* [CHALLENGE]: Nothing before the line containing "Which direction gives" belongs in the answer; quote that line and all lines after it through the end of the material, word for word.

------ RECORD SET

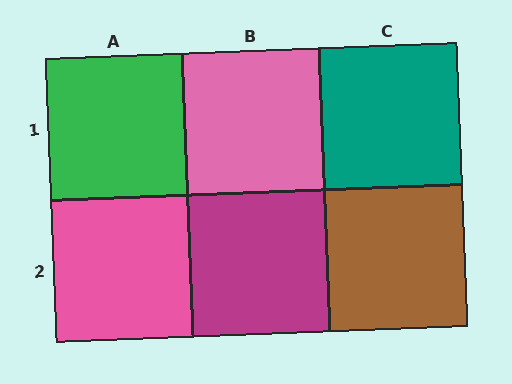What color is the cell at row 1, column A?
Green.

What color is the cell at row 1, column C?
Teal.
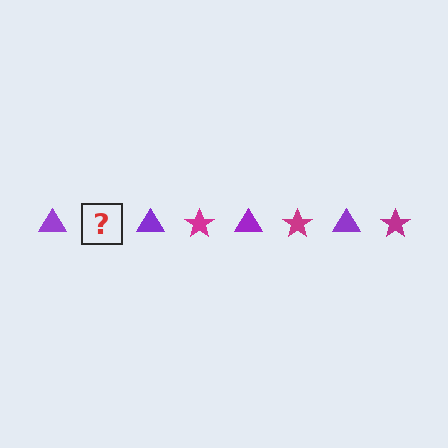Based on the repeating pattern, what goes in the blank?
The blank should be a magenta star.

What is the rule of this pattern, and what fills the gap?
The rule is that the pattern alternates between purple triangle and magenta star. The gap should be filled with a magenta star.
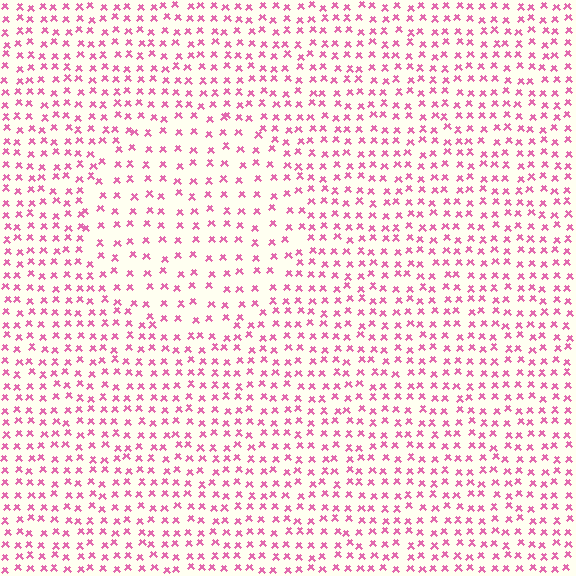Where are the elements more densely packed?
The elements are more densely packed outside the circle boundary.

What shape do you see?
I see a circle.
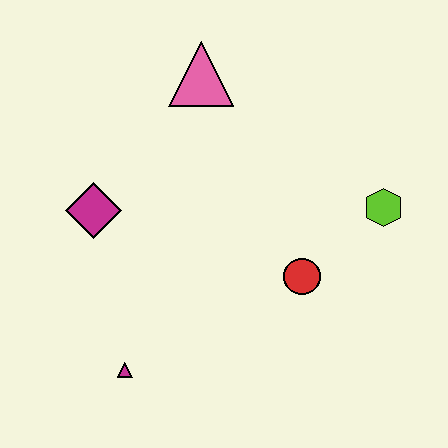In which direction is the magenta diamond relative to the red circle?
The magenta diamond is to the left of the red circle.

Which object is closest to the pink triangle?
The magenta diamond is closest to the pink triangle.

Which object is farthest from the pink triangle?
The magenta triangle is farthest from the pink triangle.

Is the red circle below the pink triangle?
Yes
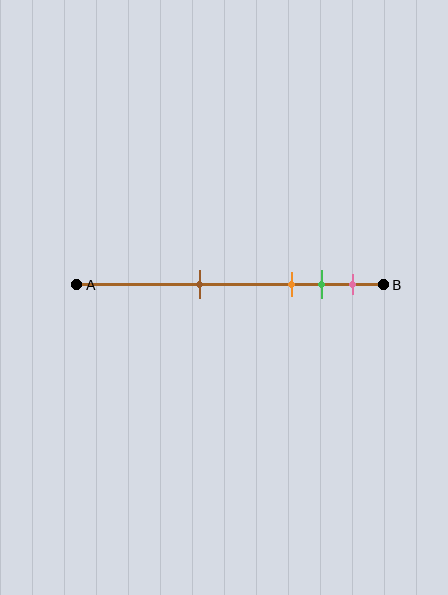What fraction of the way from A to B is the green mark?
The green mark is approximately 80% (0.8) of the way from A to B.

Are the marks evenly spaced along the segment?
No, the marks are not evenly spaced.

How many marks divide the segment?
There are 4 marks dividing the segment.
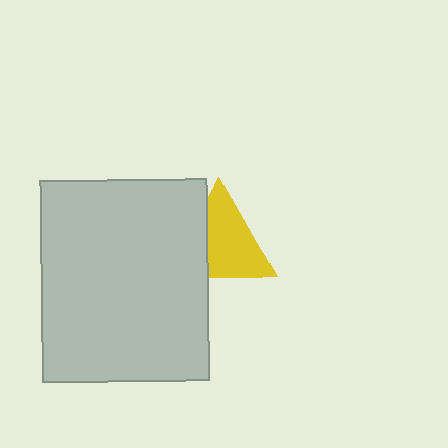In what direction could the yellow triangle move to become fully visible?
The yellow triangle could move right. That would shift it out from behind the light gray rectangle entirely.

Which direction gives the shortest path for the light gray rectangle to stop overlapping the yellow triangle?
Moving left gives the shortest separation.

------------

* [RESPONSE TO THIS EXERCISE]:
Which direction gives the shortest path for the light gray rectangle to stop overlapping the yellow triangle?
Moving left gives the shortest separation.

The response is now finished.